### What the task asks
Repeat the full listing below verbatim and keep the images out.

** start of Listed records **

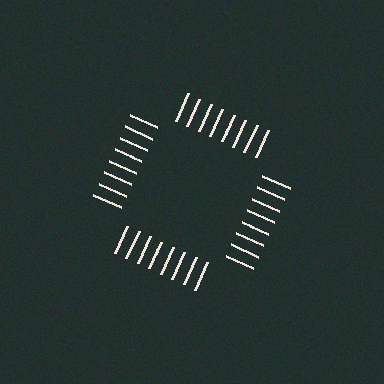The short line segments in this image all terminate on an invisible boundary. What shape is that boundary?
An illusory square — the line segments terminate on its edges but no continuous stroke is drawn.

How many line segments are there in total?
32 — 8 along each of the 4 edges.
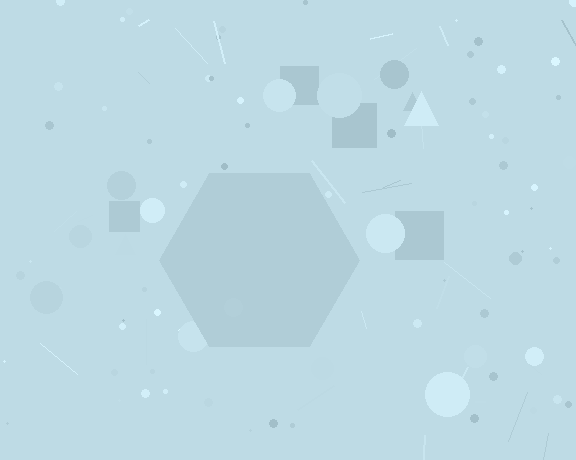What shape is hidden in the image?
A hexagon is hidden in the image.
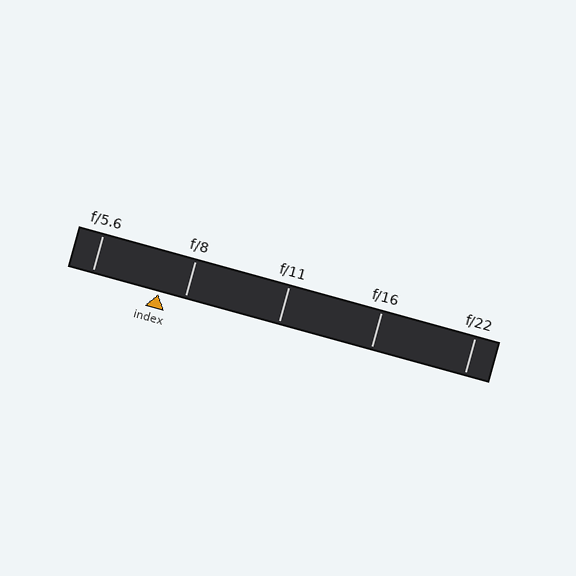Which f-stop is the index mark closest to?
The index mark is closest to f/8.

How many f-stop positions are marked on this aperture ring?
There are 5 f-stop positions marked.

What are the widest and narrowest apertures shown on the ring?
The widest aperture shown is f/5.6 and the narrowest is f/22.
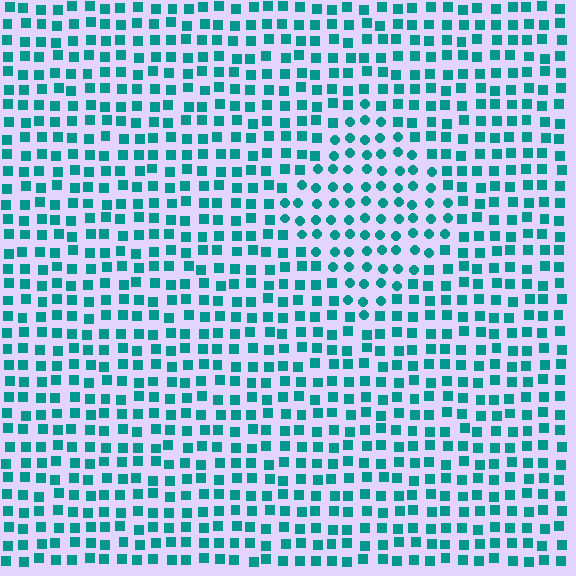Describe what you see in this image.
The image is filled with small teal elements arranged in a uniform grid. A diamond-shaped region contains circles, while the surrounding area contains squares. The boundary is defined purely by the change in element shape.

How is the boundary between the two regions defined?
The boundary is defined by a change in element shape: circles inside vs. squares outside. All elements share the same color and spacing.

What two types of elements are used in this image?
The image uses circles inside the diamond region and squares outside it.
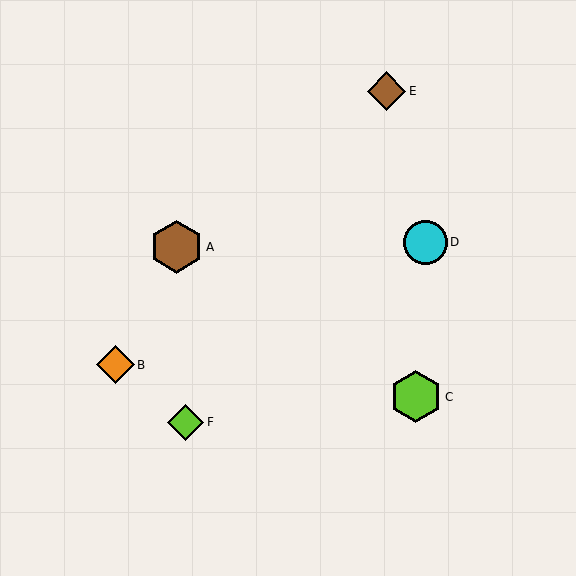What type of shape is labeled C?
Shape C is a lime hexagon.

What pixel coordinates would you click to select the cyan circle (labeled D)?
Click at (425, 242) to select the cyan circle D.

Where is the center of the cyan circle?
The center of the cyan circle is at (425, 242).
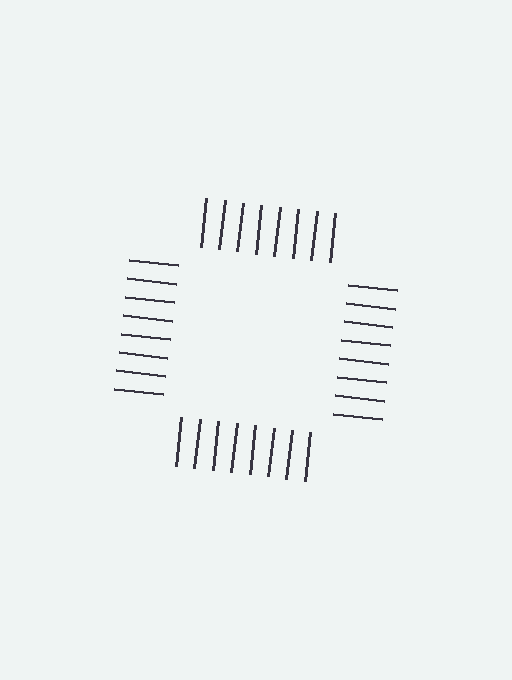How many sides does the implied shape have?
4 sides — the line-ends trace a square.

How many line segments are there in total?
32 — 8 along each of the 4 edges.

** end of Listed records **

### Written reply
The short line segments in this image all terminate on an invisible boundary. What shape is that boundary?
An illusory square — the line segments terminate on its edges but no continuous stroke is drawn.

How many line segments are there in total?
32 — 8 along each of the 4 edges.
What shape is hidden in the image?
A hexagon is hidden in the image.
Which f-stop is the index mark closest to?
The index mark is closest to f/8.

How many f-stop positions are marked on this aperture ring?
There are 5 f-stop positions marked.

What are the widest and narrowest apertures shown on the ring?
The widest aperture shown is f/5.6 and the narrowest is f/22.
Describe what you see in this image.
The image is filled with small teal elements arranged in a uniform grid. A diamond-shaped region contains circles, while the surrounding area contains squares. The boundary is defined purely by the change in element shape.

How is the boundary between the two regions defined?
The boundary is defined by a change in element shape: circles inside vs. squares outside. All elements share the same color and spacing.

What two types of elements are used in this image?
The image uses circles inside the diamond region and squares outside it.
What type of shape is labeled C?
Shape C is a lime hexagon.

What pixel coordinates would you click to select the cyan circle (labeled D)?
Click at (425, 242) to select the cyan circle D.

Where is the center of the cyan circle?
The center of the cyan circle is at (425, 242).
How many sides does the implied shape have?
4 sides — the line-ends trace a square.

How many line segments are there in total?
32 — 8 along each of the 4 edges.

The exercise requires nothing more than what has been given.